## DIRECTIONS FOR THIS TASK
Starting with the line that includes "Is the purple square partially hidden?", write out every remaining line of the records below exactly as it appears, leaving out any images.

## RECORDS SUPPLIED
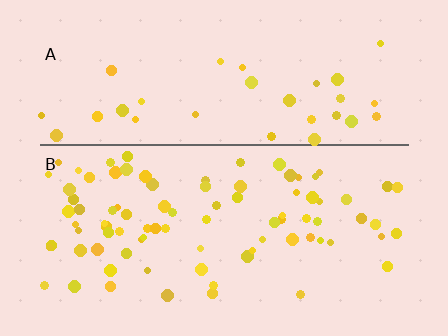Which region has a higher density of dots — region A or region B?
B (the bottom).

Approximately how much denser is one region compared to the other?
Approximately 2.4× — region B over region A.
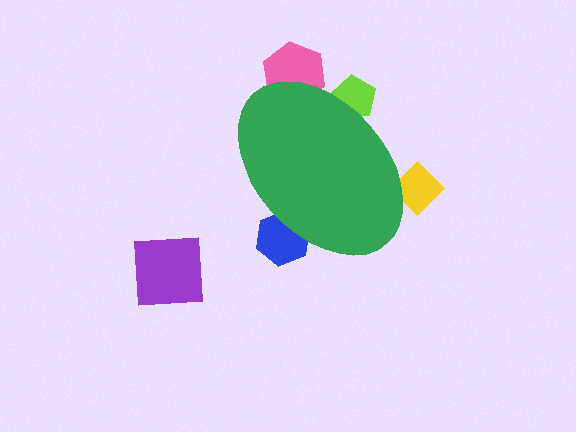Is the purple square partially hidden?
No, the purple square is fully visible.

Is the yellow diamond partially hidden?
Yes, the yellow diamond is partially hidden behind the green ellipse.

## ANSWER TO THE PROBLEM
Is the purple square partially hidden?
No, the purple square is fully visible.

Is the yellow diamond partially hidden?
Yes, the yellow diamond is partially hidden behind the green ellipse.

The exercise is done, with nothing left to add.